(Questions on shapes in pictures)
'''

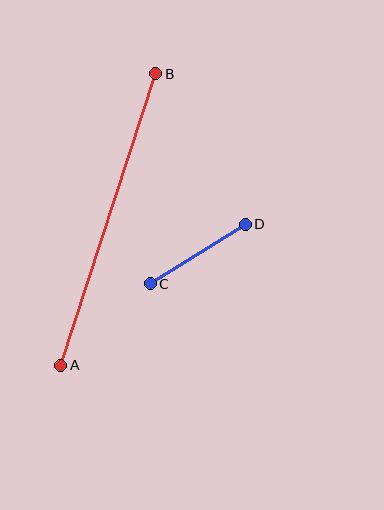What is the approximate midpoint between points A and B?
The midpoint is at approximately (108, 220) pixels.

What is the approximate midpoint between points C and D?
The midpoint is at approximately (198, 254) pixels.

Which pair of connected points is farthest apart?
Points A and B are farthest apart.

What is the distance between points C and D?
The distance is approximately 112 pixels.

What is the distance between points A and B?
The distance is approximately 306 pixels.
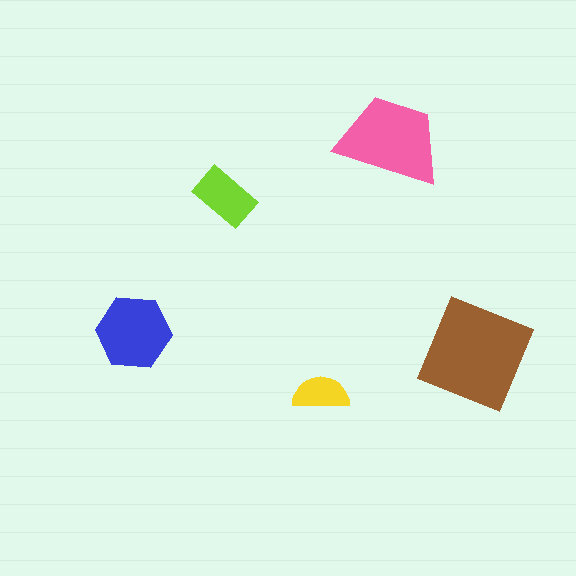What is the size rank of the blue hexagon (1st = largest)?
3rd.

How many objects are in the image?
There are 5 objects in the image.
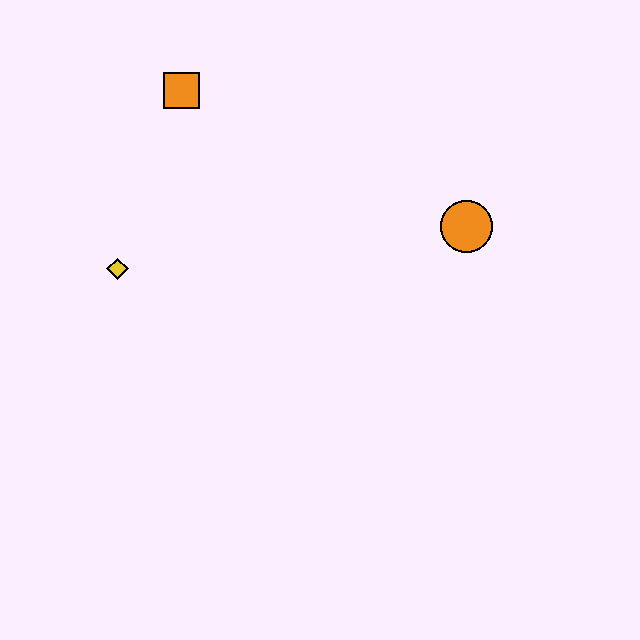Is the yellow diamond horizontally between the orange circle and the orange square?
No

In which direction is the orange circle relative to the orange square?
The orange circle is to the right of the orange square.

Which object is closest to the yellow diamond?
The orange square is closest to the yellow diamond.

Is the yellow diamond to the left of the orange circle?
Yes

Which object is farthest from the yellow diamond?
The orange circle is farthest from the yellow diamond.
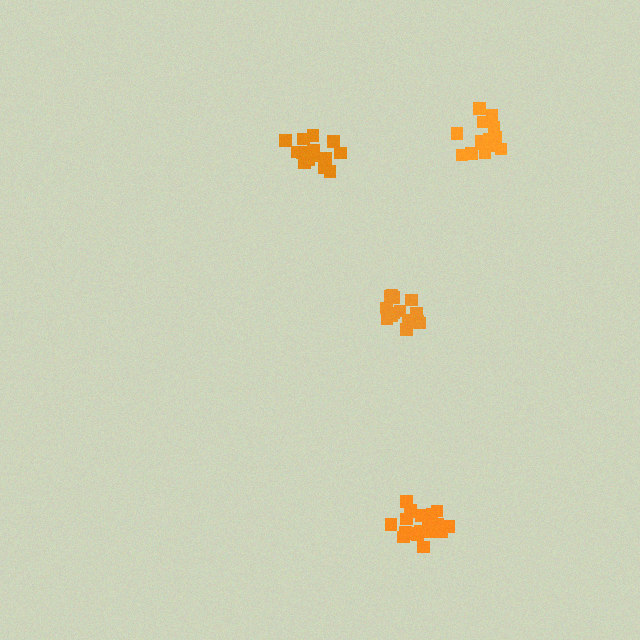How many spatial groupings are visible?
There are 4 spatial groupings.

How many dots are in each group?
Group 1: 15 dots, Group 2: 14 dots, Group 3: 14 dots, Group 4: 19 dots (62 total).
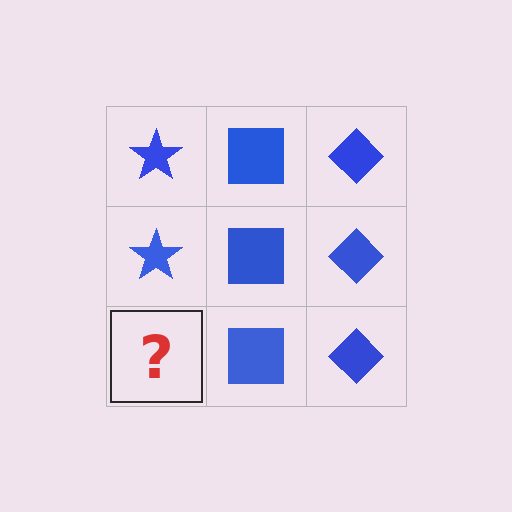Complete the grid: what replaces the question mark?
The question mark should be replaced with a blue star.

'''

Exercise goal:
Your task is to retype all the entries exactly and leave out any pictures.

Output for this exercise:
What is the approximate midpoint between points A and B?
The midpoint is at approximately (108, 220) pixels.

What is the approximate midpoint between points C and D?
The midpoint is at approximately (198, 254) pixels.

Which pair of connected points is farthest apart?
Points A and B are farthest apart.

What is the distance between points C and D?
The distance is approximately 112 pixels.

What is the distance between points A and B?
The distance is approximately 306 pixels.
What is the size rank of the blue hexagon (1st = largest)?
3rd.

How many objects are in the image?
There are 5 objects in the image.
Is the yellow diamond horizontally between the orange circle and the orange square?
No

In which direction is the orange circle relative to the orange square?
The orange circle is to the right of the orange square.

Which object is closest to the yellow diamond?
The orange square is closest to the yellow diamond.

Is the yellow diamond to the left of the orange circle?
Yes

Which object is farthest from the yellow diamond?
The orange circle is farthest from the yellow diamond.
How many spatial groupings are visible?
There are 4 spatial groupings.

How many dots are in each group?
Group 1: 15 dots, Group 2: 14 dots, Group 3: 14 dots, Group 4: 19 dots (62 total).
Complete the grid: what replaces the question mark?
The question mark should be replaced with a blue star.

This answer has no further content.